▸ **TASK DETAILS**
Give every entry again, unchanged, and leave its images out.

▸ **DATA LISTING**
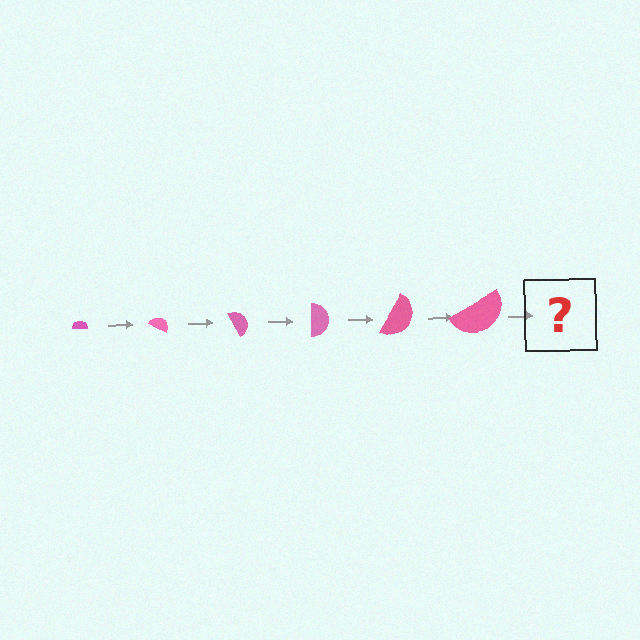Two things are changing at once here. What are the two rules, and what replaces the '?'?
The two rules are that the semicircle grows larger each step and it rotates 30 degrees clockwise each step. The '?' should be a semicircle, larger than the previous one and rotated 180 degrees clockwise from the start.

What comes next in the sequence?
The next element should be a semicircle, larger than the previous one and rotated 180 degrees clockwise from the start.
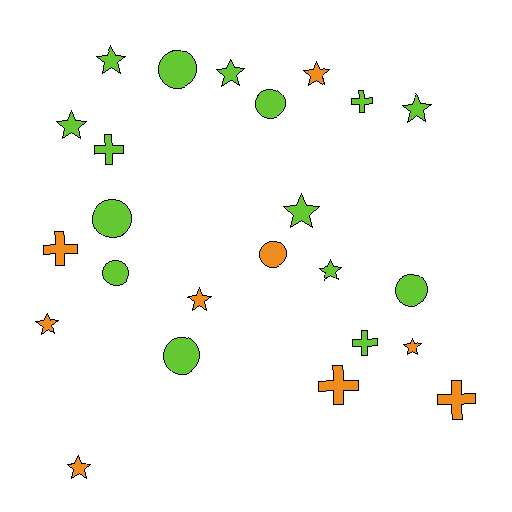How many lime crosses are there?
There are 3 lime crosses.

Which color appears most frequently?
Lime, with 15 objects.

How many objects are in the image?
There are 24 objects.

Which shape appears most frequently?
Star, with 11 objects.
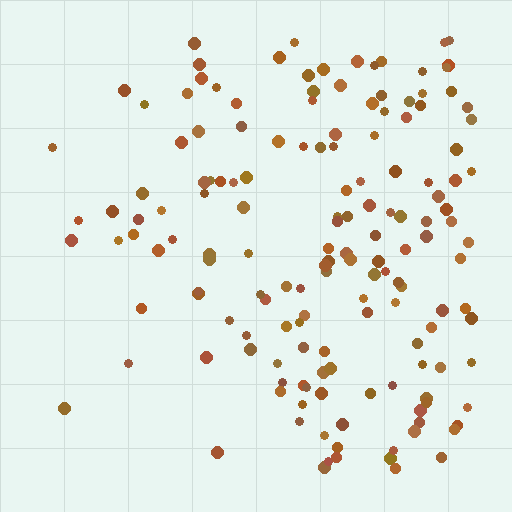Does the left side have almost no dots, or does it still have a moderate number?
Still a moderate number, just noticeably fewer than the right.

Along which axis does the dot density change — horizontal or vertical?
Horizontal.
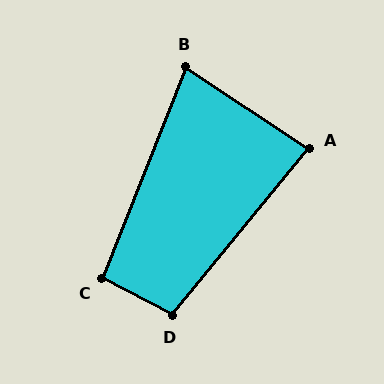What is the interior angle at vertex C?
Approximately 96 degrees (obtuse).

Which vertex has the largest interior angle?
D, at approximately 102 degrees.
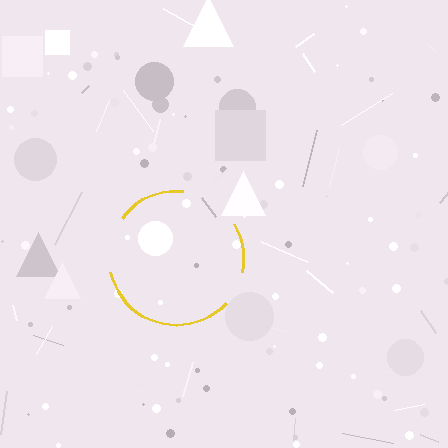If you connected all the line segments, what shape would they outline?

▸ **ANSWER BELOW**
Two things are changing at once here. What are the two rules, and what replaces the '?'?
The two rules are that the semicircle grows larger each step and it rotates 30 degrees clockwise each step. The '?' should be a semicircle, larger than the previous one and rotated 180 degrees clockwise from the start.

What comes next in the sequence?
The next element should be a semicircle, larger than the previous one and rotated 180 degrees clockwise from the start.
How many lime crosses are there?
There are 3 lime crosses.

Which color appears most frequently?
Lime, with 15 objects.

How many objects are in the image?
There are 24 objects.

Which shape appears most frequently?
Star, with 11 objects.
Does the left side have almost no dots, or does it still have a moderate number?
Still a moderate number, just noticeably fewer than the right.

Along which axis does the dot density change — horizontal or vertical?
Horizontal.
What is the interior angle at vertex C?
Approximately 96 degrees (obtuse).

Which vertex has the largest interior angle?
D, at approximately 102 degrees.
If you connected all the line segments, what shape would they outline?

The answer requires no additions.